**Problem to work on**: Transcribe the entries exactly; images are not part of the copy.

Dataset excerpt

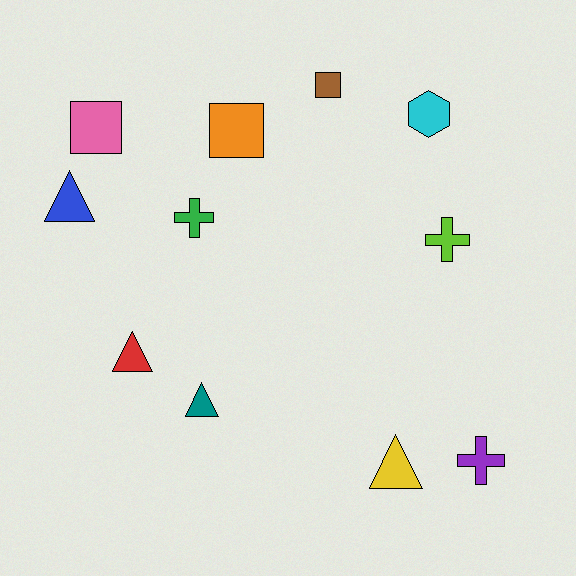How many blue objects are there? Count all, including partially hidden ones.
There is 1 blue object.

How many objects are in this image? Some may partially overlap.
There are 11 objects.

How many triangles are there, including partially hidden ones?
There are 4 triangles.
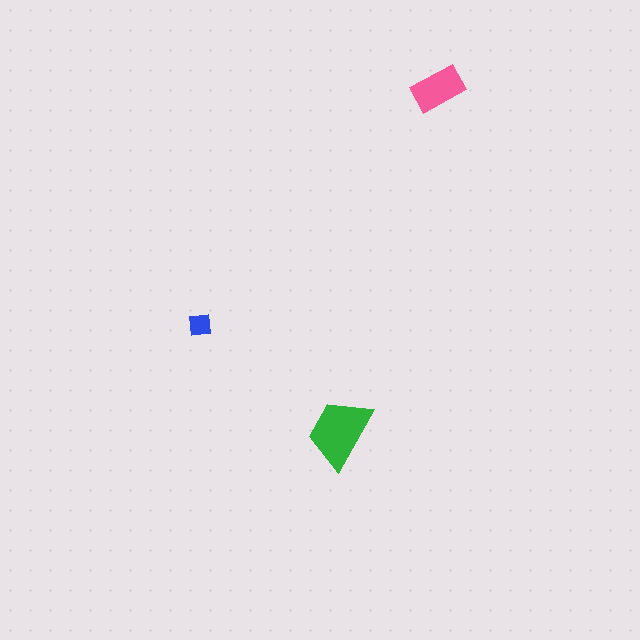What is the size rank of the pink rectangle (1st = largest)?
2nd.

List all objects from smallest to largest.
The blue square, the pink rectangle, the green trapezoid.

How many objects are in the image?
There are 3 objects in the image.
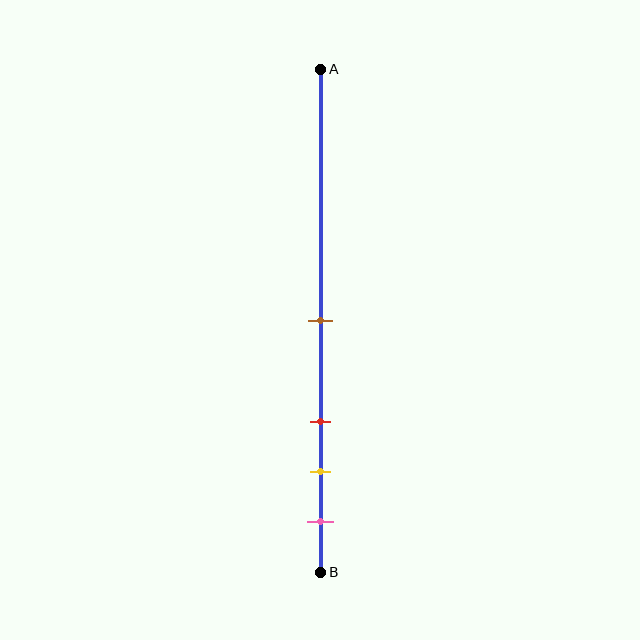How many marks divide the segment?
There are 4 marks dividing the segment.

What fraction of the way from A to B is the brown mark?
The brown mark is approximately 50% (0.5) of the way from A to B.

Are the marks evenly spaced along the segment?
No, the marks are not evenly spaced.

**The answer**:
How many blue objects are there? Count all, including partially hidden ones.
There is 1 blue object.

How many objects are in this image? Some may partially overlap.
There are 11 objects.

How many triangles are there, including partially hidden ones?
There are 4 triangles.
What is the size rank of the pink rectangle (1st = largest)?
2nd.

List all objects from smallest to largest.
The blue square, the pink rectangle, the green trapezoid.

How many objects are in the image?
There are 3 objects in the image.
How many marks divide the segment?
There are 4 marks dividing the segment.

What fraction of the way from A to B is the brown mark?
The brown mark is approximately 50% (0.5) of the way from A to B.

Are the marks evenly spaced along the segment?
No, the marks are not evenly spaced.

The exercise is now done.